With the pictures omitted, write out the entries that follow exactly as they stand.

* **INFORMATION PROVIDED**:
○ ○ ○ ○ ○ ○ ○

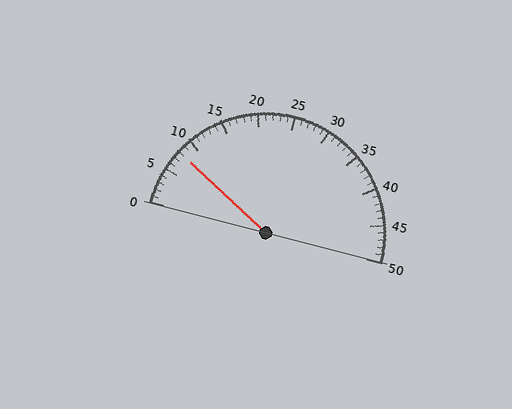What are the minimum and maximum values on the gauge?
The gauge ranges from 0 to 50.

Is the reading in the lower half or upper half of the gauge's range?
The reading is in the lower half of the range (0 to 50).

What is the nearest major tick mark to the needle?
The nearest major tick mark is 10.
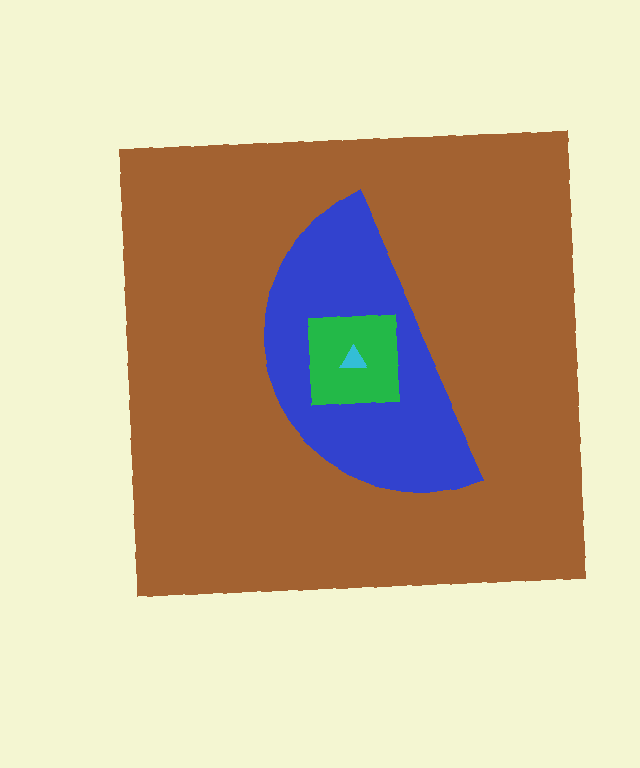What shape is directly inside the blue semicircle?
The green square.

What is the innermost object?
The cyan triangle.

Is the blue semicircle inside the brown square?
Yes.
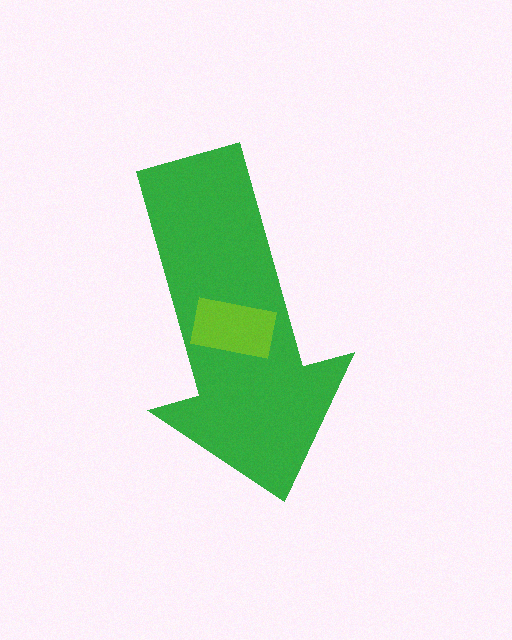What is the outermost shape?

○ ○ ○ ○ ○ ○ ○

* **ANSWER TO THIS TASK**:
What are the minimum and maximum values on the gauge?
The gauge ranges from 0 to 50.

Is the reading in the lower half or upper half of the gauge's range?
The reading is in the lower half of the range (0 to 50).

What is the nearest major tick mark to the needle?
The nearest major tick mark is 10.
What shape is directly inside the blue semicircle?
The green square.

What is the innermost object?
The cyan triangle.

Is the blue semicircle inside the brown square?
Yes.
What is the outermost shape?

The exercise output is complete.